* [Work to complete]:
Every record below should be written out exactly; pictures stay out.

* [Records for this task]:

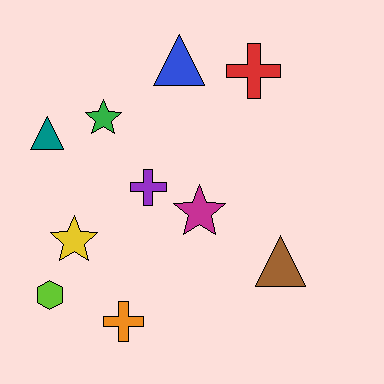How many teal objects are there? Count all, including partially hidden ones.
There is 1 teal object.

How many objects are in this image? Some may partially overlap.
There are 10 objects.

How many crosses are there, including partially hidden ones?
There are 3 crosses.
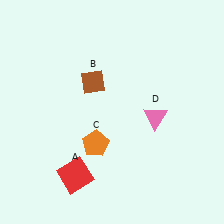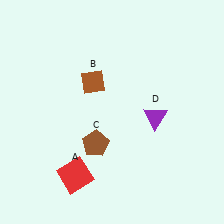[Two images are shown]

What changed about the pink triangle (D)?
In Image 1, D is pink. In Image 2, it changed to purple.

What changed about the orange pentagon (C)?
In Image 1, C is orange. In Image 2, it changed to brown.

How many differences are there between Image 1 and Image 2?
There are 2 differences between the two images.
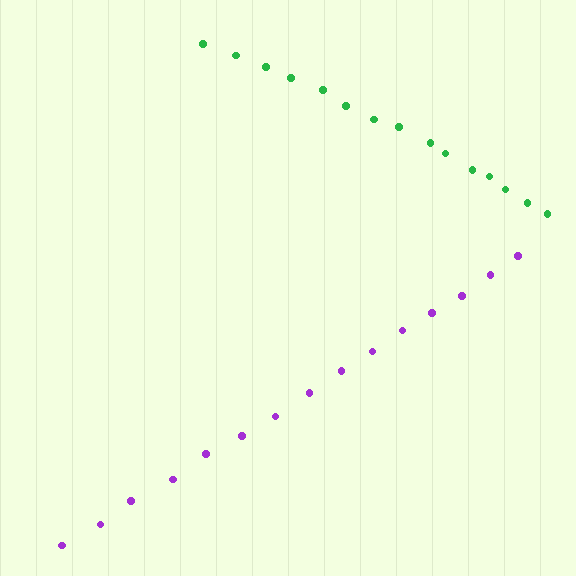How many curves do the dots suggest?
There are 2 distinct paths.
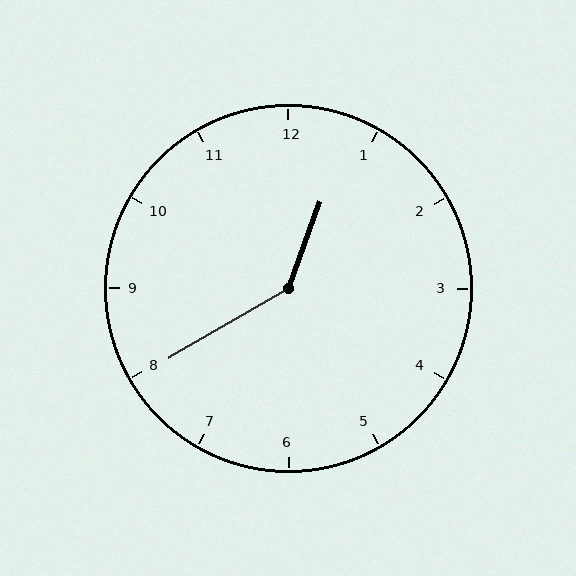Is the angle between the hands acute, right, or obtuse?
It is obtuse.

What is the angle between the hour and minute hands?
Approximately 140 degrees.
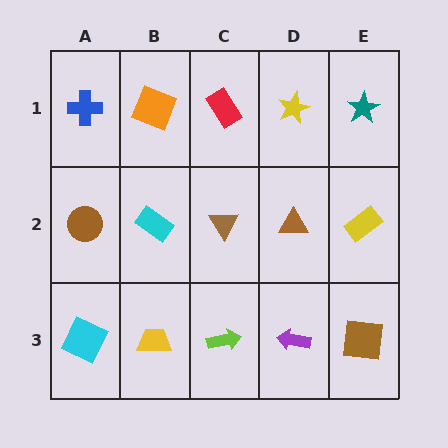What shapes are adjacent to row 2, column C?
A red rectangle (row 1, column C), a lime arrow (row 3, column C), a cyan rectangle (row 2, column B), a brown triangle (row 2, column D).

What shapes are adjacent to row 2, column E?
A teal star (row 1, column E), a brown square (row 3, column E), a brown triangle (row 2, column D).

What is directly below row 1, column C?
A brown triangle.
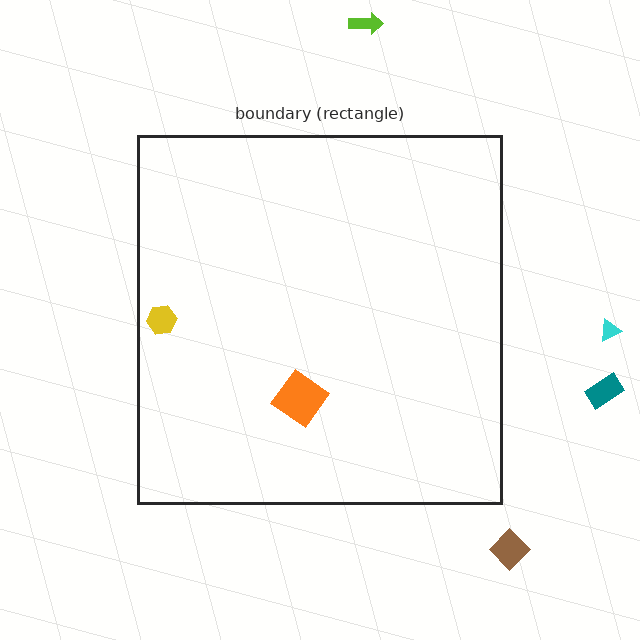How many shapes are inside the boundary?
2 inside, 4 outside.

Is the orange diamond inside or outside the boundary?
Inside.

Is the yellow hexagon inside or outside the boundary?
Inside.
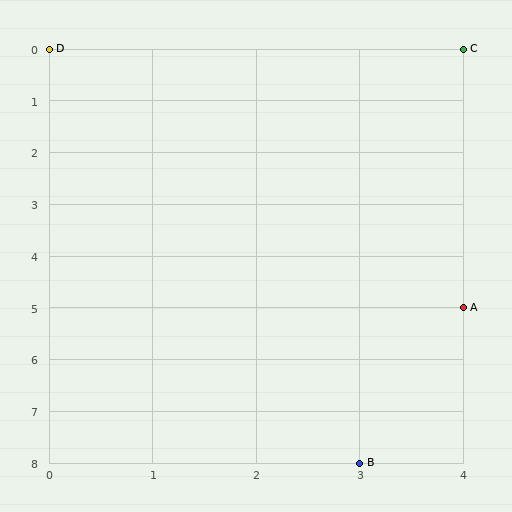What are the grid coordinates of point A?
Point A is at grid coordinates (4, 5).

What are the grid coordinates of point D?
Point D is at grid coordinates (0, 0).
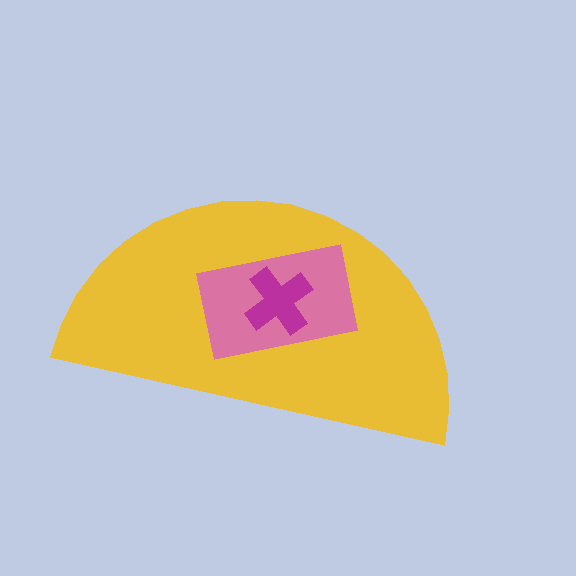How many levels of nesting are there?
3.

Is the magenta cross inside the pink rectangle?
Yes.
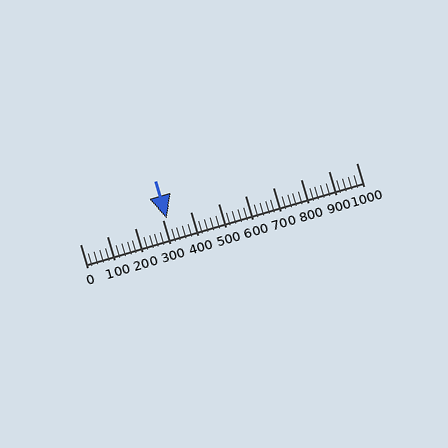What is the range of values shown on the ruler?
The ruler shows values from 0 to 1000.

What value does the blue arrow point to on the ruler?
The blue arrow points to approximately 316.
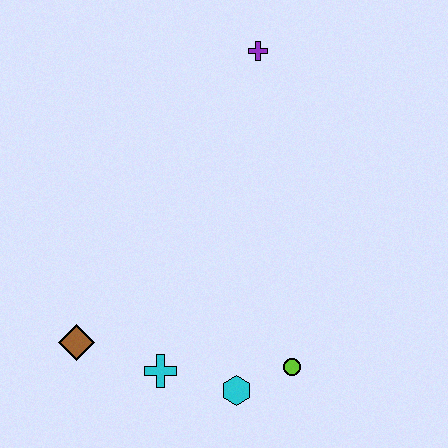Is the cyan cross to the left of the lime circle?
Yes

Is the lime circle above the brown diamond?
No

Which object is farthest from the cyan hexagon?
The purple cross is farthest from the cyan hexagon.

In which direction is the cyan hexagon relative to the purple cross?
The cyan hexagon is below the purple cross.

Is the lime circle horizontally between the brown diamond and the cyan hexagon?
No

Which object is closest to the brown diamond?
The cyan cross is closest to the brown diamond.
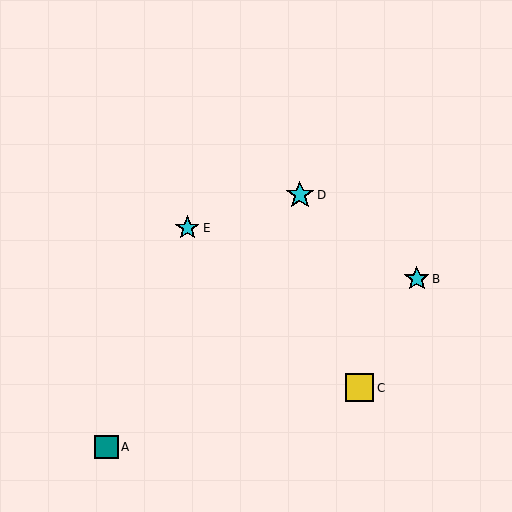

* [Exercise answer]:
How many teal objects are there? Count all, including partially hidden ones.
There is 1 teal object.

How many objects are in this image? Some may partially overlap.
There are 10 objects.

How many crosses are there, including partially hidden ones?
There are 3 crosses.
[Two images are shown]

What changed about the pink triangle (D)?
In Image 1, D is pink. In Image 2, it changed to purple.

What changed about the orange pentagon (C)?
In Image 1, C is orange. In Image 2, it changed to brown.

How many differences are there between Image 1 and Image 2?
There are 2 differences between the two images.
How many curves do the dots suggest?
There are 2 distinct paths.
Is the angle between the hands acute, right, or obtuse?
It is obtuse.

What is the angle between the hour and minute hands?
Approximately 140 degrees.
What shapes are adjacent to row 2, column C?
A red rectangle (row 1, column C), a lime arrow (row 3, column C), a cyan rectangle (row 2, column B), a brown triangle (row 2, column D).

What shapes are adjacent to row 2, column E?
A teal star (row 1, column E), a brown square (row 3, column E), a brown triangle (row 2, column D).

What is directly below row 1, column C?
A brown triangle.
How many shapes are inside the boundary?
2 inside, 4 outside.

Is the orange diamond inside or outside the boundary?
Inside.

Is the yellow hexagon inside or outside the boundary?
Inside.
What are the grid coordinates of point A?
Point A is at grid coordinates (4, 5).

What are the grid coordinates of point D?
Point D is at grid coordinates (0, 0).
How many levels of nesting are there?
3.

Is the magenta cross inside the pink rectangle?
Yes.
What is the range of values shown on the ruler?
The ruler shows values from 0 to 1000.

What value does the blue arrow point to on the ruler?
The blue arrow points to approximately 316.
Is the cyan cross to the left of the lime circle?
Yes

Is the lime circle above the brown diamond?
No

Which object is farthest from the cyan hexagon?
The purple cross is farthest from the cyan hexagon.

In which direction is the cyan hexagon relative to the purple cross?
The cyan hexagon is below the purple cross.

Is the lime circle horizontally between the brown diamond and the cyan hexagon?
No

Which object is closest to the brown diamond?
The cyan cross is closest to the brown diamond.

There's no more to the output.